Exactly and only the lines from the one containing "How many marks divide the segment?" through the one containing "Which two adjacent" belong in your copy. Pictures do not.

(Entries about simple shapes)
- - -
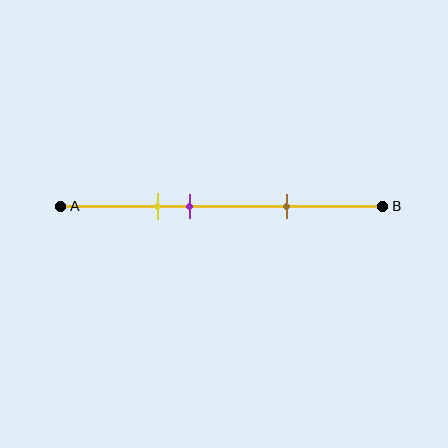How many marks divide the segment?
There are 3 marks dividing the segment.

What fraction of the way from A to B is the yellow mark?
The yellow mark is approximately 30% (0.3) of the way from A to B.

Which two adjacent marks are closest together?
- - -
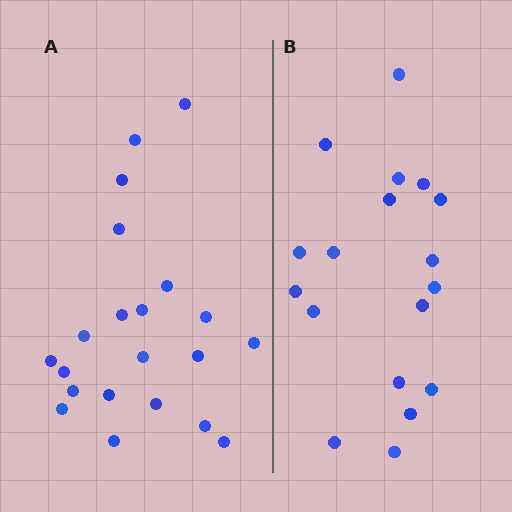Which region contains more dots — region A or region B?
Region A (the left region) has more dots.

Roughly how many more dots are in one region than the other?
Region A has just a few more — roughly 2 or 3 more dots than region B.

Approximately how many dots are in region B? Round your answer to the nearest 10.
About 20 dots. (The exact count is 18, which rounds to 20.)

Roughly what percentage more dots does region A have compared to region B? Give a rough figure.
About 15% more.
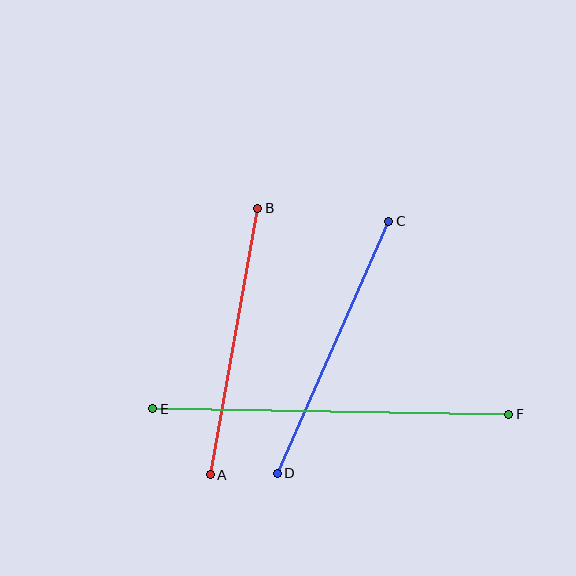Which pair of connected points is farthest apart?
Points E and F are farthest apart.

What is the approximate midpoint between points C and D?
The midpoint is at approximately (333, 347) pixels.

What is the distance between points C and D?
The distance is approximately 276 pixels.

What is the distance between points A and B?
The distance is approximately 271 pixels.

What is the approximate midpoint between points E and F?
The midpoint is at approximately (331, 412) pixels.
- - -
Solution to the problem:
How many marks divide the segment?
There are 3 marks dividing the segment.

What fraction of the way from A to B is the yellow mark?
The yellow mark is approximately 30% (0.3) of the way from A to B.

Which two adjacent marks are closest together?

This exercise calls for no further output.